## SET EXERCISE
Images excluded, repeat each entry below exactly.
------------------------------
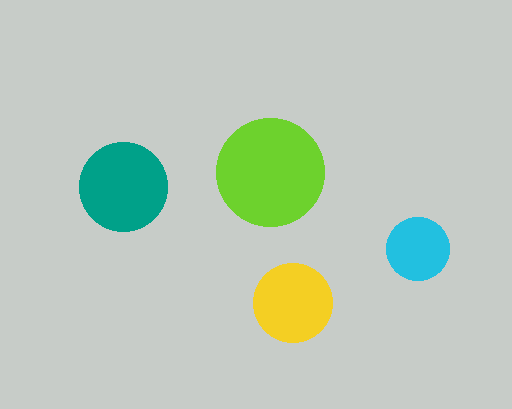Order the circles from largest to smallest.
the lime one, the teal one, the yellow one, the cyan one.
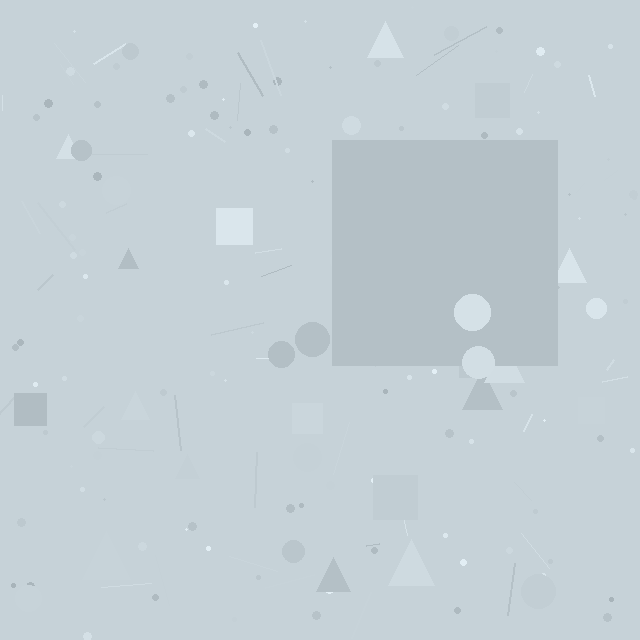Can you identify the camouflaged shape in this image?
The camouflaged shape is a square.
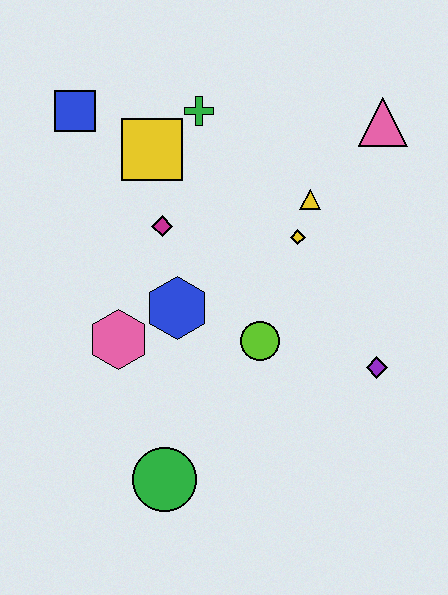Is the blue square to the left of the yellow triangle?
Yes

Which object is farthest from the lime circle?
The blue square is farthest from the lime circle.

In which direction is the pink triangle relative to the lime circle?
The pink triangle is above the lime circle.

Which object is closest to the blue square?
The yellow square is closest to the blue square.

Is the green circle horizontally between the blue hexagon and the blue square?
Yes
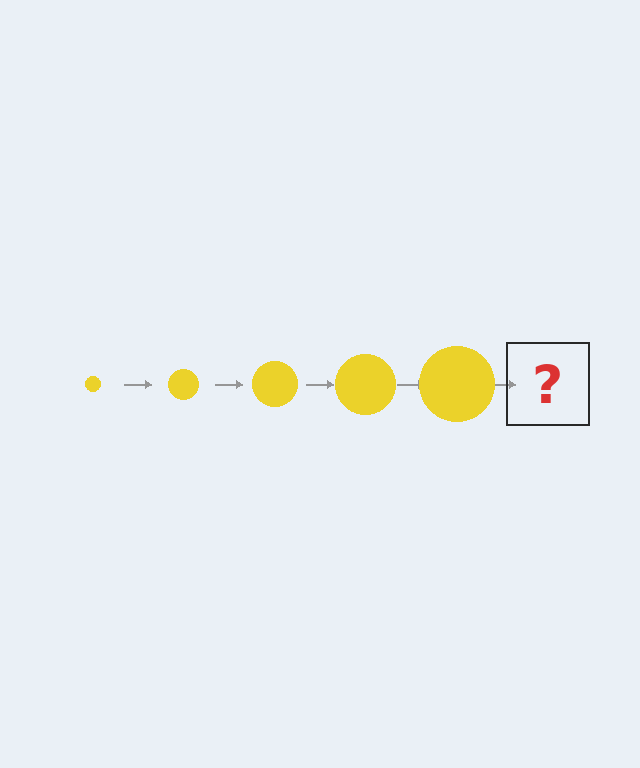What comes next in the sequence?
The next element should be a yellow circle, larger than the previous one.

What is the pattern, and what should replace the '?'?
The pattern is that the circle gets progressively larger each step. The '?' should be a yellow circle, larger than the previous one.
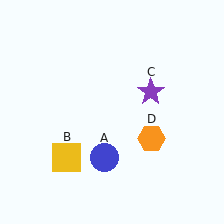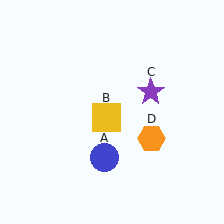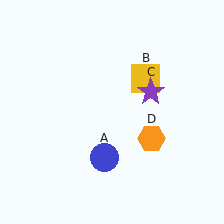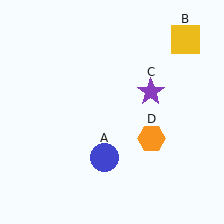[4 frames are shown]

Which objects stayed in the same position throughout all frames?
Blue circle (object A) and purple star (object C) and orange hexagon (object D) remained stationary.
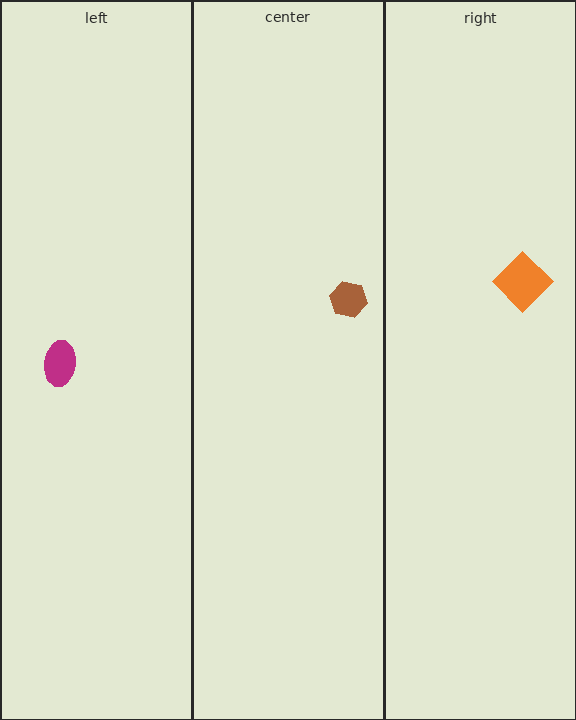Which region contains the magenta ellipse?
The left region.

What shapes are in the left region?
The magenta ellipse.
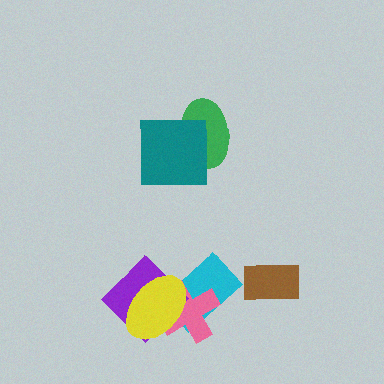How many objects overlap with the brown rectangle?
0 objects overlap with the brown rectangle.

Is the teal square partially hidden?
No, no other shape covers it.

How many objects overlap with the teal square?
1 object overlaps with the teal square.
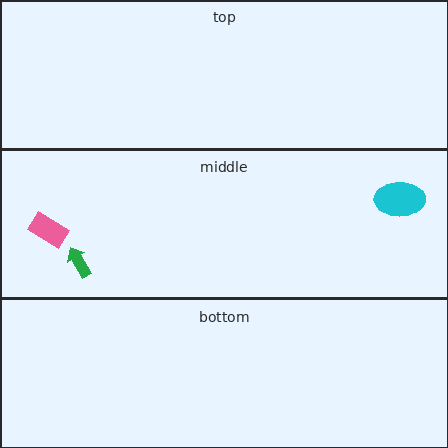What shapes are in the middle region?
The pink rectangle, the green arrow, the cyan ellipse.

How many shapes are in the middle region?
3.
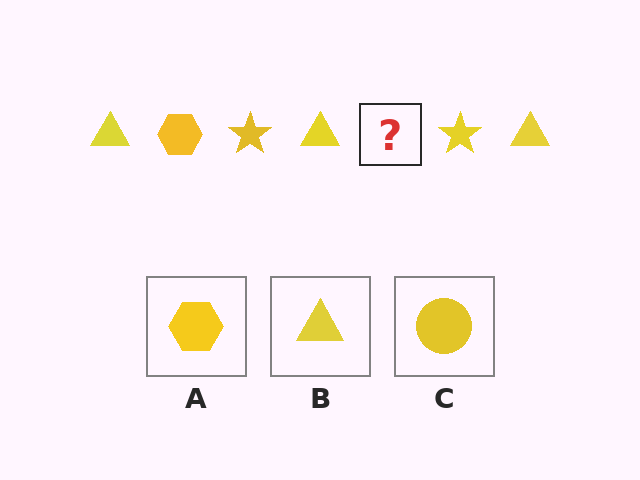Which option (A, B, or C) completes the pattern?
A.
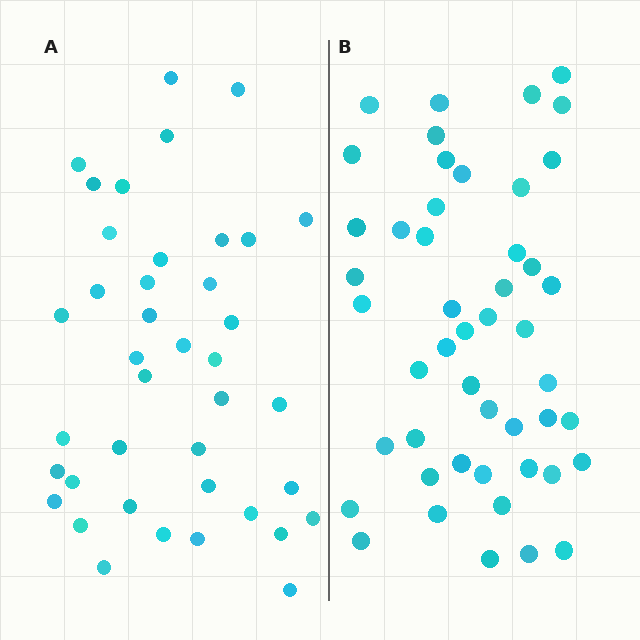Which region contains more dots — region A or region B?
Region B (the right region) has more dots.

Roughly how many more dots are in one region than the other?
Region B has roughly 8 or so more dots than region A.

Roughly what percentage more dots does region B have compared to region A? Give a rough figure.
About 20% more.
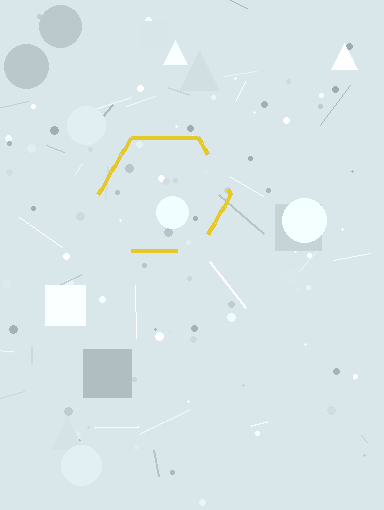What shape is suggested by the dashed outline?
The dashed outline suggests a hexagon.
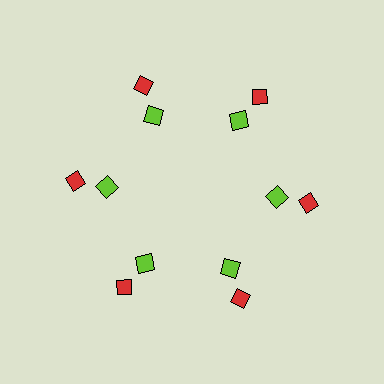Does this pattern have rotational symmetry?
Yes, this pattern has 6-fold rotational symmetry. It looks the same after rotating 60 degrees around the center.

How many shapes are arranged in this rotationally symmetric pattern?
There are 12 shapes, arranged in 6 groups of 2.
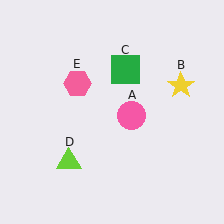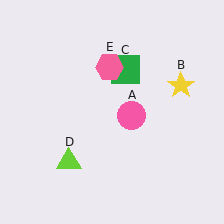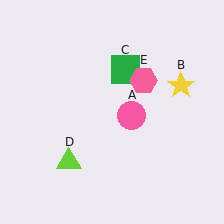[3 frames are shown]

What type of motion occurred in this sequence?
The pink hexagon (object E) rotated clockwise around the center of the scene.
------------------------------
## EXPECTED ANSWER
Order the circles from largest to smallest.
the lime one, the teal one, the yellow one, the cyan one.
Can you identify the camouflaged shape in this image?
The camouflaged shape is a square.
Is the blue square to the left of the yellow triangle?
Yes

Which object is farthest from the lime circle?
The blue square is farthest from the lime circle.

In which direction is the pink triangle relative to the lime circle?
The pink triangle is above the lime circle.

Which object is closest to the blue square?
The yellow square is closest to the blue square.

Is the green circle horizontally between the blue hexagon and the blue square?
Yes
What comes next in the sequence?
The next element should be a yellow circle, larger than the previous one.

What is the pattern, and what should replace the '?'?
The pattern is that the circle gets progressively larger each step. The '?' should be a yellow circle, larger than the previous one.
[4 frames are shown]

Which objects stayed in the same position throughout all frames?
Blue circle (object A) and purple star (object C) and orange hexagon (object D) remained stationary.
Which region contains the magenta ellipse?
The left region.

What shapes are in the left region?
The magenta ellipse.
How many objects overlap with the brown rectangle?
0 objects overlap with the brown rectangle.

Is the teal square partially hidden?
No, no other shape covers it.

How many objects overlap with the teal square?
1 object overlaps with the teal square.
What shapes are in the middle region?
The pink rectangle, the green arrow, the cyan ellipse.

How many shapes are in the middle region?
3.
Which option (A, B, or C) completes the pattern?
A.
Which region contains more dots — region A or region B?
Region B (the right region) has more dots.

Roughly how many more dots are in one region than the other?
Region B has roughly 8 or so more dots than region A.

Roughly what percentage more dots does region B have compared to region A? Give a rough figure.
About 20% more.
What shape is suggested by the dashed outline?
The dashed outline suggests a hexagon.
Does this pattern have rotational symmetry?
Yes, this pattern has 6-fold rotational symmetry. It looks the same after rotating 60 degrees around the center.

How many shapes are arranged in this rotationally symmetric pattern?
There are 12 shapes, arranged in 6 groups of 2.
[3 frames are shown]

What type of motion occurred in this sequence?
The pink hexagon (object E) rotated clockwise around the center of the scene.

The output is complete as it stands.